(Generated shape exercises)

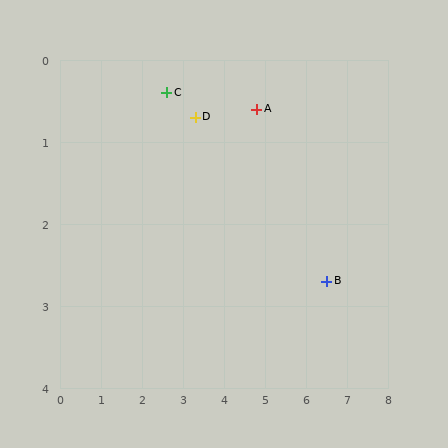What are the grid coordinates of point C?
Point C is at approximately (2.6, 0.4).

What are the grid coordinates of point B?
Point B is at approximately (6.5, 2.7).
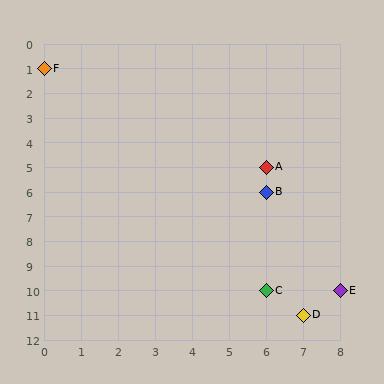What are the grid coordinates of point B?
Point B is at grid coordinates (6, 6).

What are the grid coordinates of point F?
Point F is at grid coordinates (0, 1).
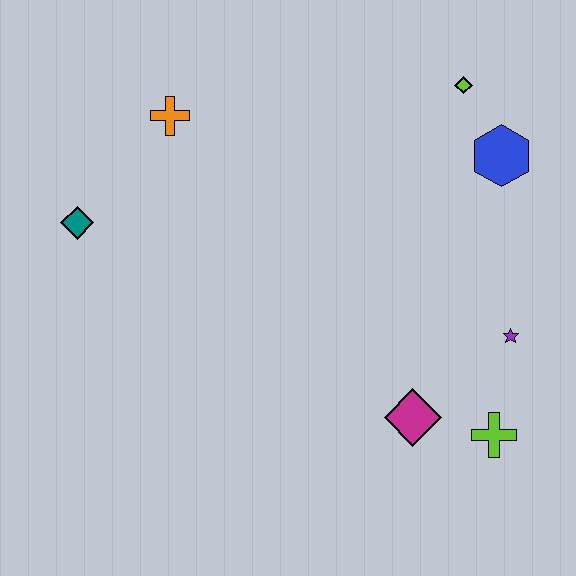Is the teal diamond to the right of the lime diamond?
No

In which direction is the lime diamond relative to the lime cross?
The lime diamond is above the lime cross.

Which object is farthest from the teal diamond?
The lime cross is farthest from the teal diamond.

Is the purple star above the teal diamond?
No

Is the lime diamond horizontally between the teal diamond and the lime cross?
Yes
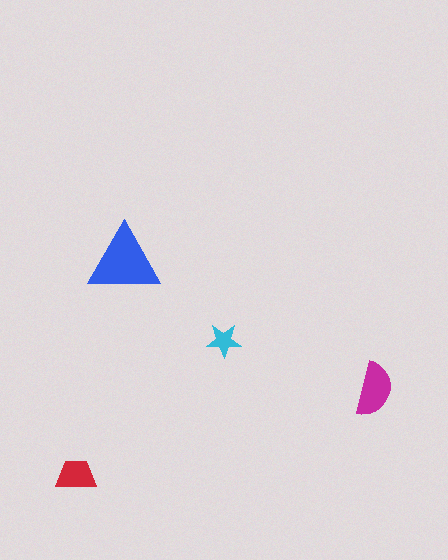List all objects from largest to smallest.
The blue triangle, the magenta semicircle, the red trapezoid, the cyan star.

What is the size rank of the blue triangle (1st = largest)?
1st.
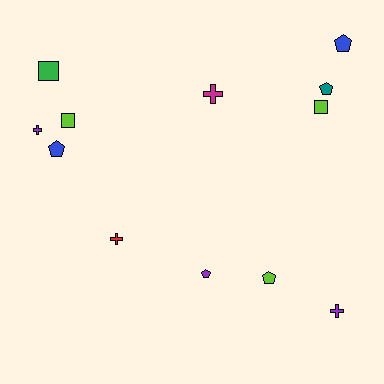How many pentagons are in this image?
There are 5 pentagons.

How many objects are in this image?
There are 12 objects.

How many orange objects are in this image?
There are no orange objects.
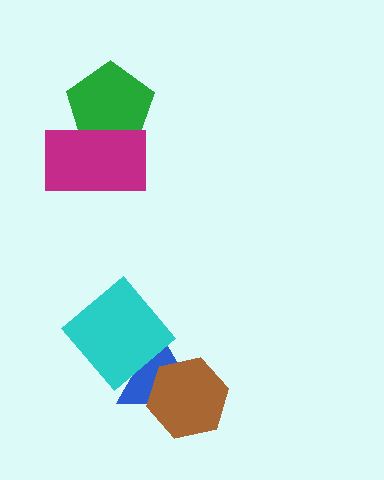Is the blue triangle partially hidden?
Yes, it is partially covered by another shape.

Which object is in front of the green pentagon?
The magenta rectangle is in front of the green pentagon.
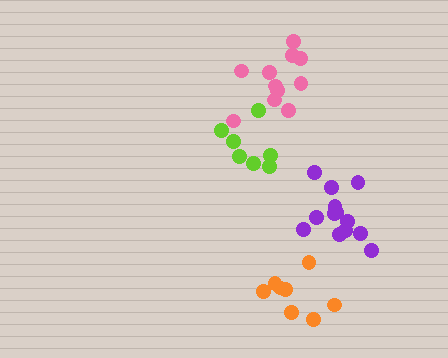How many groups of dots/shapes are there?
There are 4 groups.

### Task statement:
Extract, word for word, every line from the one holding "Which object is in" through the closing line of the data above. Do not include any pictures.

### Response to the exercise:
Which object is in front of the green pentagon?
The magenta rectangle is in front of the green pentagon.
How many groups of dots/shapes are there?
There are 4 groups.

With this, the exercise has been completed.